Set task: Omit the pictures, please, and give each record below again exactly.

Dataset records:
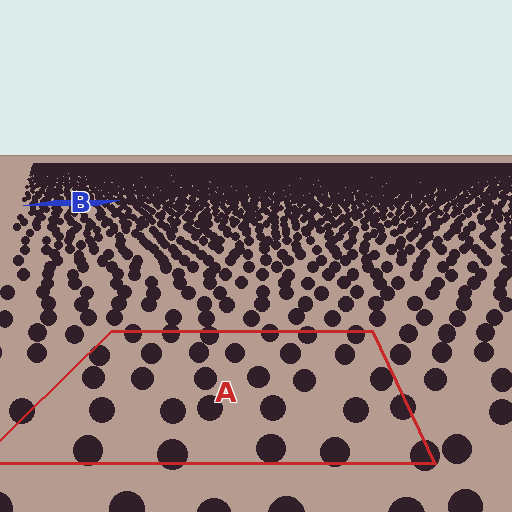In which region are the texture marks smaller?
The texture marks are smaller in region B, because it is farther away.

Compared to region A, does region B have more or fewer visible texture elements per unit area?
Region B has more texture elements per unit area — they are packed more densely because it is farther away.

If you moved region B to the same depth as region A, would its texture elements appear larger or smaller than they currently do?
They would appear larger. At a closer depth, the same texture elements are projected at a bigger on-screen size.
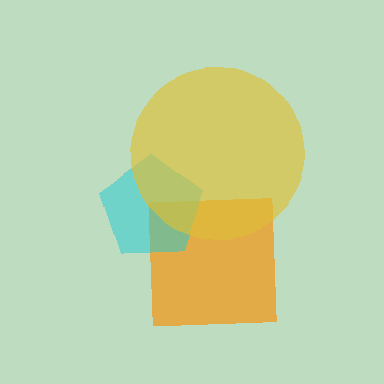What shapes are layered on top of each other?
The layered shapes are: an orange square, a cyan pentagon, a yellow circle.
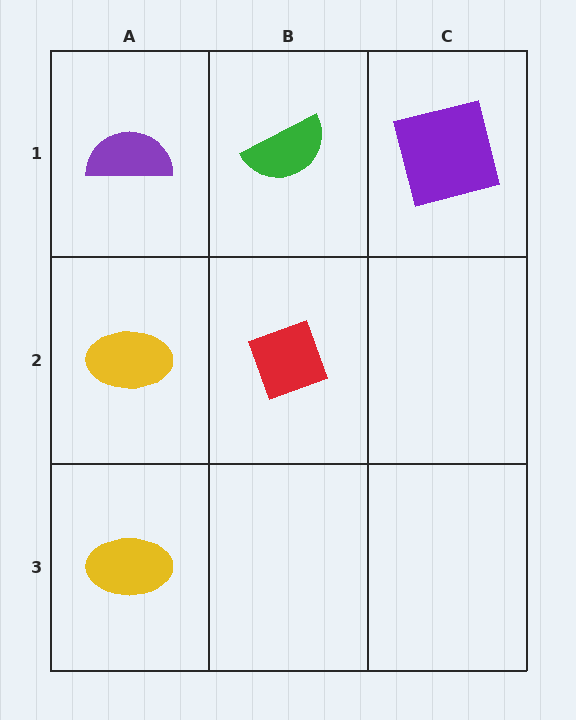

Solution to the exercise:
In which region are the texture marks smaller?
The texture marks are smaller in region B, because it is farther away.

Compared to region A, does region B have more or fewer visible texture elements per unit area?
Region B has more texture elements per unit area — they are packed more densely because it is farther away.

If you moved region B to the same depth as region A, would its texture elements appear larger or smaller than they currently do?
They would appear larger. At a closer depth, the same texture elements are projected at a bigger on-screen size.
What shapes are layered on top of each other?
The layered shapes are: an orange square, a cyan pentagon, a yellow circle.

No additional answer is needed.